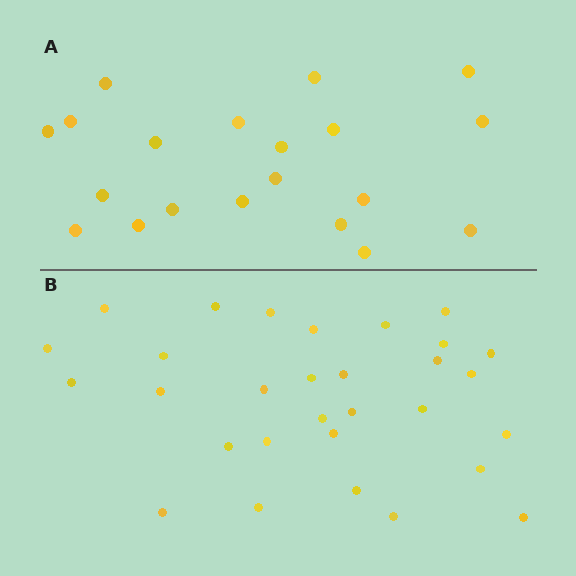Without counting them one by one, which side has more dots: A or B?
Region B (the bottom region) has more dots.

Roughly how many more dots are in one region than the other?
Region B has roughly 10 or so more dots than region A.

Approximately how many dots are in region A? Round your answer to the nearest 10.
About 20 dots.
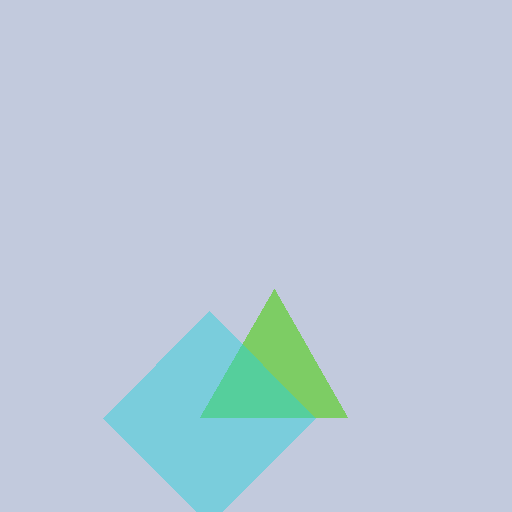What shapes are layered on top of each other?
The layered shapes are: a lime triangle, a cyan diamond.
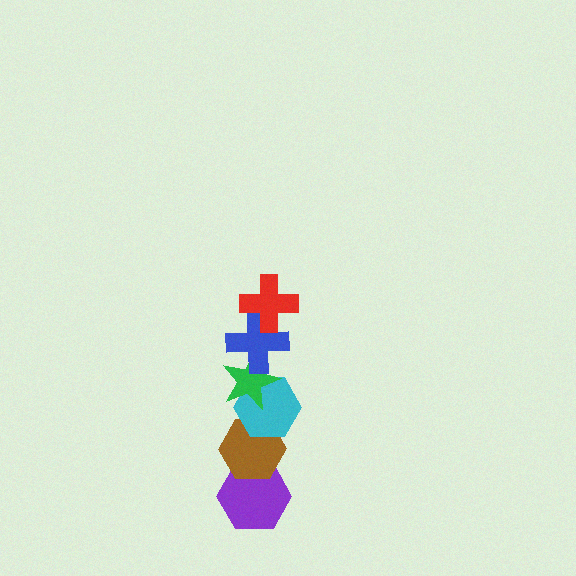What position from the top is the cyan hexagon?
The cyan hexagon is 4th from the top.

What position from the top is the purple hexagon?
The purple hexagon is 6th from the top.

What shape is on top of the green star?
The blue cross is on top of the green star.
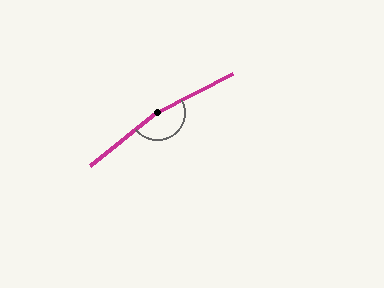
----
→ The request
Output all the records, word for word, with no pictures in the copy.

→ Result of the task
Without counting them one by one, which side has more dots: A or B?
Region B (the bottom region) has more dots.

Roughly how many more dots are in one region than the other?
Region B has roughly 10 or so more dots than region A.

Approximately how many dots are in region A? Round your answer to the nearest 10.
About 20 dots.
What shapes are layered on top of each other?
The layered shapes are: a lime triangle, a cyan diamond.
What position from the top is the cyan hexagon?
The cyan hexagon is 4th from the top.

What position from the top is the purple hexagon?
The purple hexagon is 6th from the top.

What shape is on top of the green star?
The blue cross is on top of the green star.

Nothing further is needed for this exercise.